● Directions for this task: Take the line containing "What shapes are in the top region?" through the last line of the data and retype those lines exactly. Pictures do not belong in the copy.

● Record excerpts:
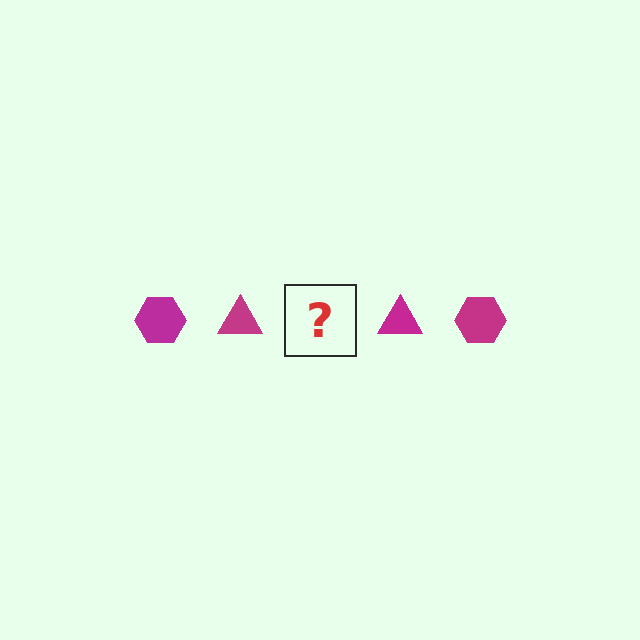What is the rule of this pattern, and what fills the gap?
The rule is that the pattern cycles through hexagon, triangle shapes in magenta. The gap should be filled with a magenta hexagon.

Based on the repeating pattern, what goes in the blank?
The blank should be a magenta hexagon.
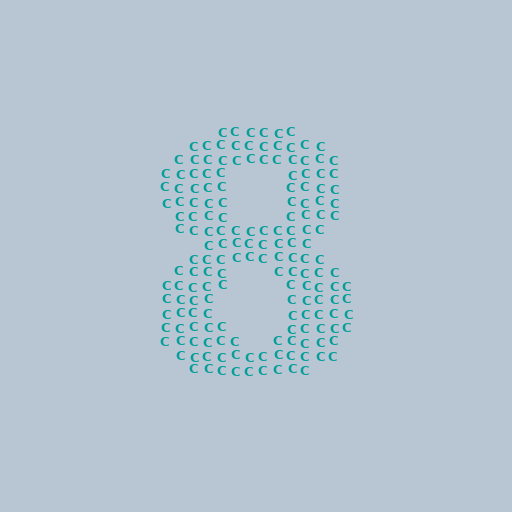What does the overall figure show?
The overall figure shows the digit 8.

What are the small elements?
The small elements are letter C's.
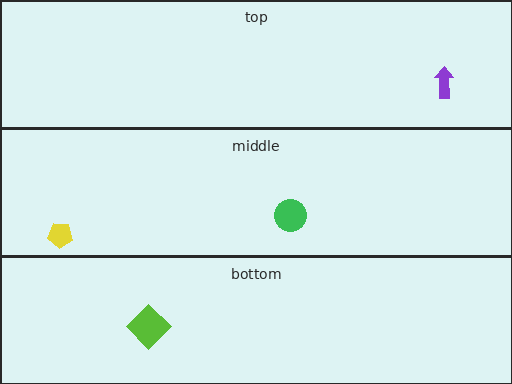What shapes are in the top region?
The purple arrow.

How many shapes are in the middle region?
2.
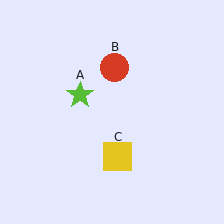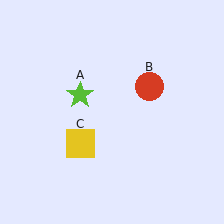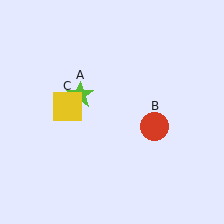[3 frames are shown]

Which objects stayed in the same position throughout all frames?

● Final result:
What shapes are in the top region?
The purple arrow.

How many shapes are in the middle region?
2.
[3 frames are shown]

Which objects stayed in the same position throughout all frames?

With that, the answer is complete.